start
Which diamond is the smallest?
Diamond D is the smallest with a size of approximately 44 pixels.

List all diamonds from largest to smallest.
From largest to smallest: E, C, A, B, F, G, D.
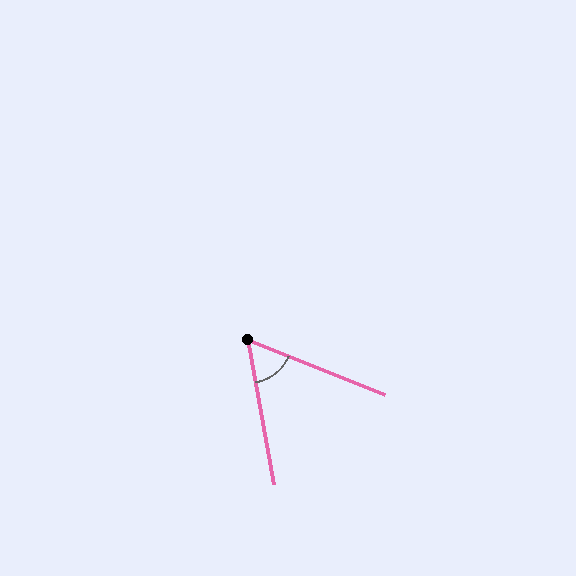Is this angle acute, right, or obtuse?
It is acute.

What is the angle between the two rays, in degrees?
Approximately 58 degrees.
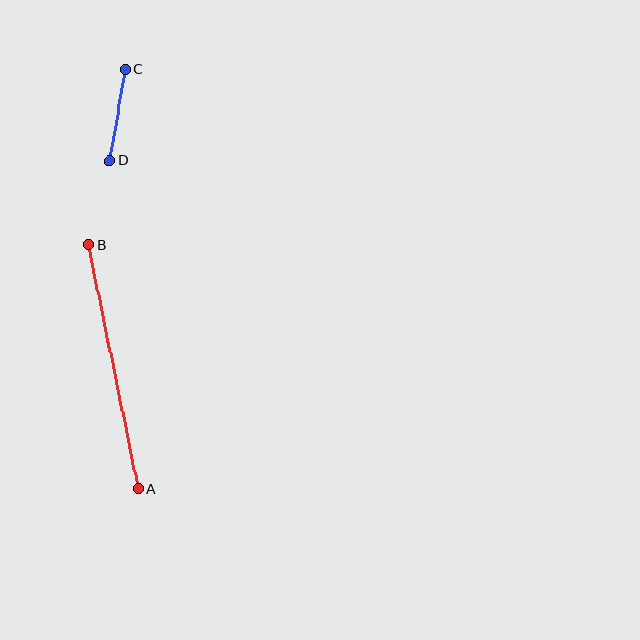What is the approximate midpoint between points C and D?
end
→ **What is expected**
Every record gets retyped exactly; no picture goes into the copy.

→ **Answer below**
Which diamond is the smallest?
Diamond D is the smallest with a size of approximately 44 pixels.

List all diamonds from largest to smallest.
From largest to smallest: E, C, A, B, F, G, D.
Is this angle acute, right, or obtuse?
It is acute.

What is the angle between the two rays, in degrees?
Approximately 58 degrees.
What is the approximate midpoint between points C and D?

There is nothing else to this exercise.